(Dataset rows concerning shapes)
::::::

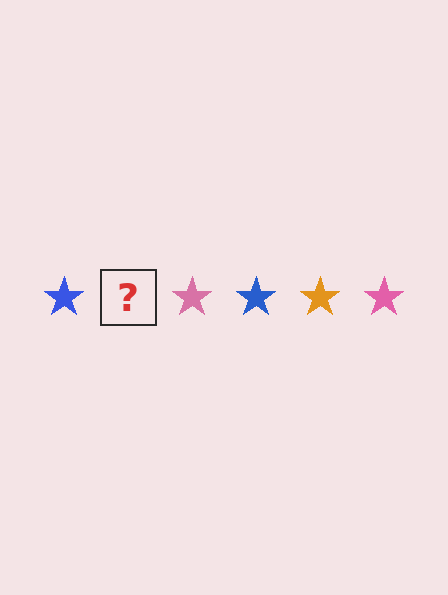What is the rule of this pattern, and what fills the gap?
The rule is that the pattern cycles through blue, orange, pink stars. The gap should be filled with an orange star.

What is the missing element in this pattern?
The missing element is an orange star.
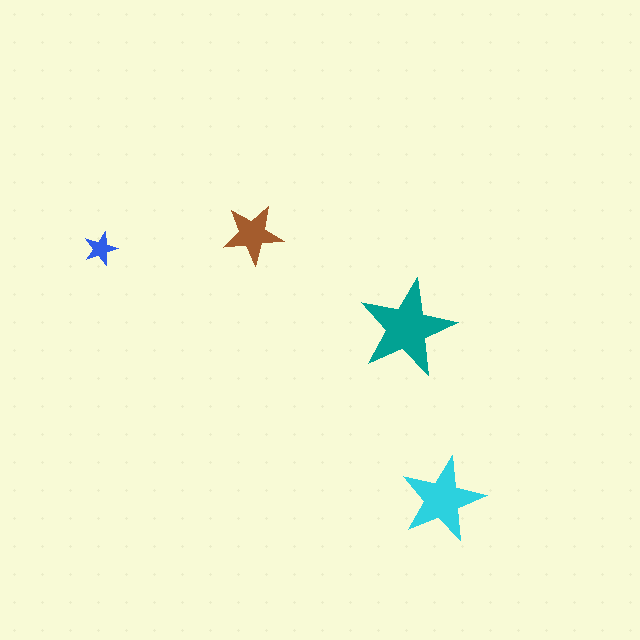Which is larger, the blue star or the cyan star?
The cyan one.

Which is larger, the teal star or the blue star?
The teal one.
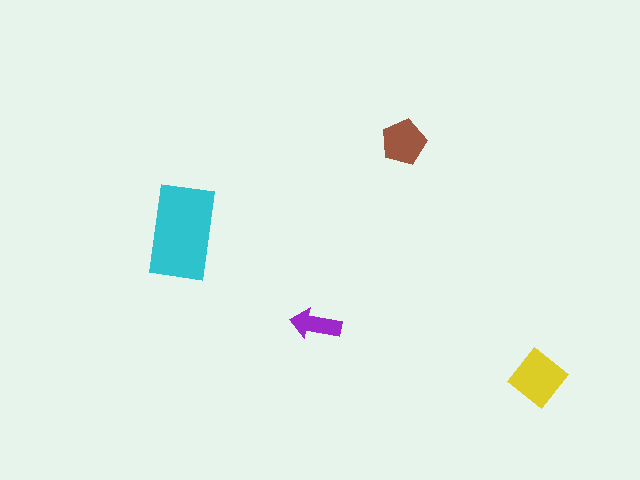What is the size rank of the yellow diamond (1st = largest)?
2nd.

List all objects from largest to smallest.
The cyan rectangle, the yellow diamond, the brown pentagon, the purple arrow.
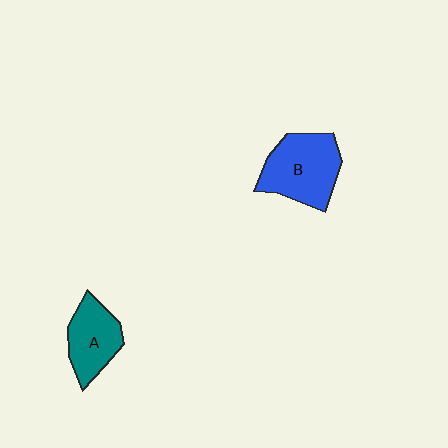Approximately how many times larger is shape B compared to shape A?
Approximately 1.4 times.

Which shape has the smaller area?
Shape A (teal).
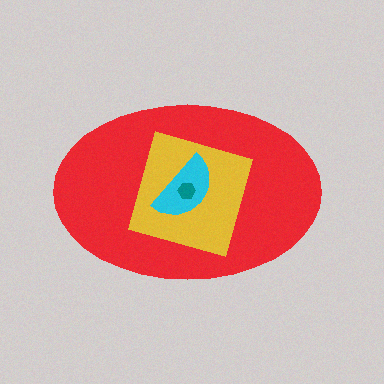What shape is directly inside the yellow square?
The cyan semicircle.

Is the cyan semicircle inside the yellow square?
Yes.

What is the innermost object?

::::::

WHAT YOU SHOULD DO: Do not include the pictures. Quote only the lines from the line with "What is the missing element in this pattern?" through the end of the material, both ends included, exactly.

FINAL RESULT:
What is the missing element in this pattern?
The missing element is an orange star.
Which is larger, the blue star or the cyan star?
The cyan one.

Which is larger, the teal star or the blue star?
The teal one.
What is the size rank of the yellow diamond (1st = largest)?
2nd.

List all objects from largest to smallest.
The cyan rectangle, the yellow diamond, the brown pentagon, the purple arrow.
Approximately how many times larger is shape B compared to shape A?
Approximately 1.4 times.

Which shape has the smaller area?
Shape A (teal).
What shape is directly inside the yellow square?
The cyan semicircle.

Is the cyan semicircle inside the yellow square?
Yes.

What is the innermost object?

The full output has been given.